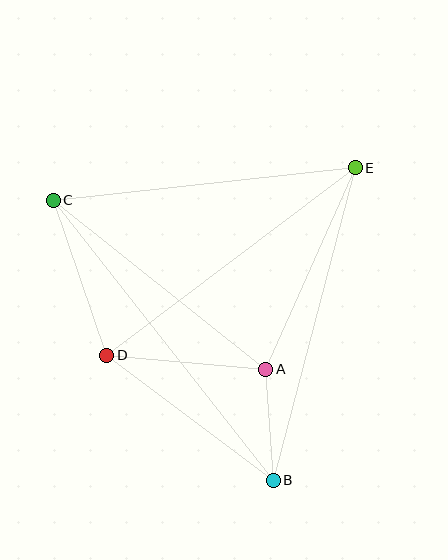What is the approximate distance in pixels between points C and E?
The distance between C and E is approximately 304 pixels.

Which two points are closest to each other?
Points A and B are closest to each other.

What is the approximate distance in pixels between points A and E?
The distance between A and E is approximately 221 pixels.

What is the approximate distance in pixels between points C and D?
The distance between C and D is approximately 164 pixels.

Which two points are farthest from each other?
Points B and C are farthest from each other.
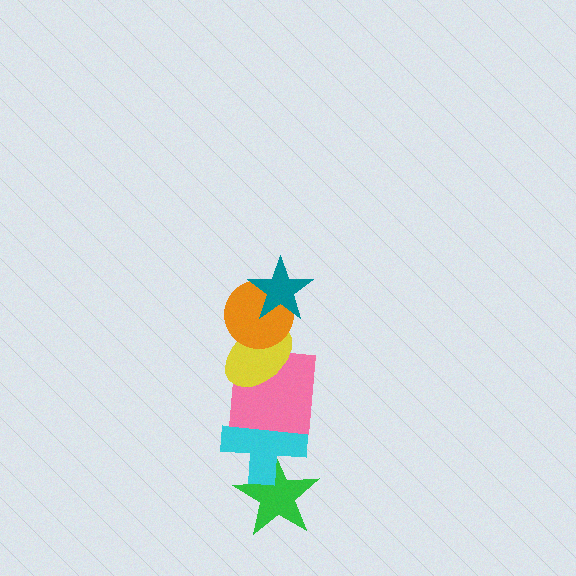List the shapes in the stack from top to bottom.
From top to bottom: the teal star, the orange circle, the yellow ellipse, the pink square, the cyan cross, the green star.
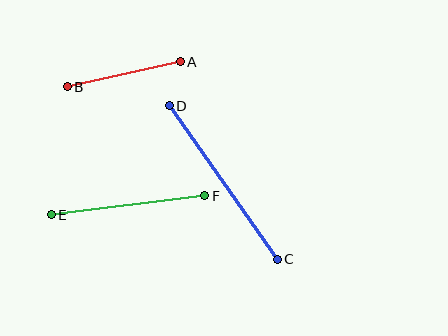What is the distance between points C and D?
The distance is approximately 188 pixels.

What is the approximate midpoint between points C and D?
The midpoint is at approximately (223, 183) pixels.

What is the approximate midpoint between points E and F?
The midpoint is at approximately (128, 205) pixels.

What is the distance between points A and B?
The distance is approximately 116 pixels.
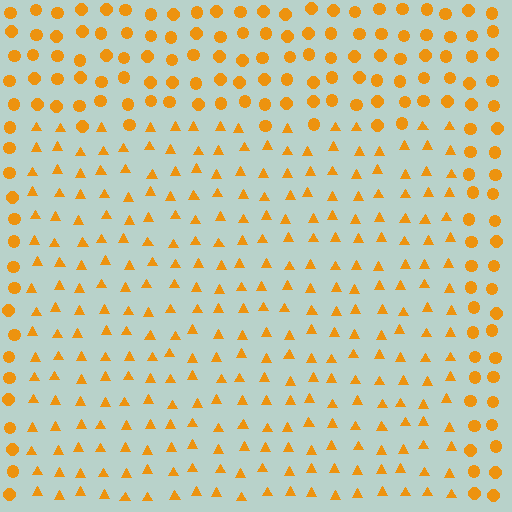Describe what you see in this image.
The image is filled with small orange elements arranged in a uniform grid. A rectangle-shaped region contains triangles, while the surrounding area contains circles. The boundary is defined purely by the change in element shape.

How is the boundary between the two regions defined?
The boundary is defined by a change in element shape: triangles inside vs. circles outside. All elements share the same color and spacing.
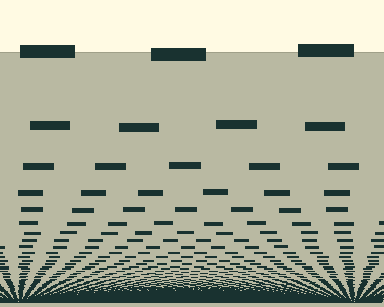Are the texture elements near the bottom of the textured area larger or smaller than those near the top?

——————————

• EXERCISE INSTRUCTIONS: Give the entries again word for word, but skip the pictures.

• RESULT BELOW:
What is the approximate distance in pixels between points C and E?
The distance between C and E is approximately 304 pixels.

Which two points are closest to each other?
Points A and B are closest to each other.

What is the approximate distance in pixels between points A and E?
The distance between A and E is approximately 221 pixels.

What is the approximate distance in pixels between points C and D?
The distance between C and D is approximately 164 pixels.

Which two points are farthest from each other?
Points B and C are farthest from each other.
List the shapes in the stack from top to bottom.
From top to bottom: the teal star, the orange circle, the yellow ellipse, the pink square, the cyan cross, the green star.
What is the distance between points C and D?
The distance is approximately 188 pixels.

What is the approximate midpoint between points C and D?
The midpoint is at approximately (223, 183) pixels.

What is the approximate midpoint between points E and F?
The midpoint is at approximately (128, 205) pixels.

What is the distance between points A and B?
The distance is approximately 116 pixels.
Describe what you see in this image.
The image is filled with small orange elements arranged in a uniform grid. A rectangle-shaped region contains triangles, while the surrounding area contains circles. The boundary is defined purely by the change in element shape.

How is the boundary between the two regions defined?
The boundary is defined by a change in element shape: triangles inside vs. circles outside. All elements share the same color and spacing.
Are the texture elements near the bottom of the textured area larger or smaller than those near the top?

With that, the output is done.